==== RECORDS PROVIDED ====

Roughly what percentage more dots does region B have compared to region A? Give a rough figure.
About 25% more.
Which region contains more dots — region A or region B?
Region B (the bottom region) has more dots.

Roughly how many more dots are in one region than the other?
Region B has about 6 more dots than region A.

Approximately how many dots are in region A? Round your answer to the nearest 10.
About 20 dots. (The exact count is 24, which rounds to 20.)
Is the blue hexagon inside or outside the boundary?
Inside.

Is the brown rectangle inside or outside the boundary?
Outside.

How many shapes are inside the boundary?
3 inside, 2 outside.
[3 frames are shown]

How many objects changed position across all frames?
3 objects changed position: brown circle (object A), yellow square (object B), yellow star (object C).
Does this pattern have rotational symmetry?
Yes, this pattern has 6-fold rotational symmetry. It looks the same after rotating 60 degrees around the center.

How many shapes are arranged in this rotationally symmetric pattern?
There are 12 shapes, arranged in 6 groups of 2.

====

Write out every line of the records exactly.

__EXERCISE SOLUTION__
Roughly what percentage more dots does region B have compared to region A? Give a rough figure.
About 25% more.
Which region contains more dots — region A or region B?
Region B (the bottom region) has more dots.

Roughly how many more dots are in one region than the other?
Region B has about 6 more dots than region A.

Approximately how many dots are in region A? Round your answer to the nearest 10.
About 20 dots. (The exact count is 24, which rounds to 20.)
Is the blue hexagon inside or outside the boundary?
Inside.

Is the brown rectangle inside or outside the boundary?
Outside.

How many shapes are inside the boundary?
3 inside, 2 outside.
[3 frames are shown]

How many objects changed position across all frames?
3 objects changed position: brown circle (object A), yellow square (object B), yellow star (object C).
Does this pattern have rotational symmetry?
Yes, this pattern has 6-fold rotational symmetry. It looks the same after rotating 60 degrees around the center.

How many shapes are arranged in this rotationally symmetric pattern?
There are 12 shapes, arranged in 6 groups of 2.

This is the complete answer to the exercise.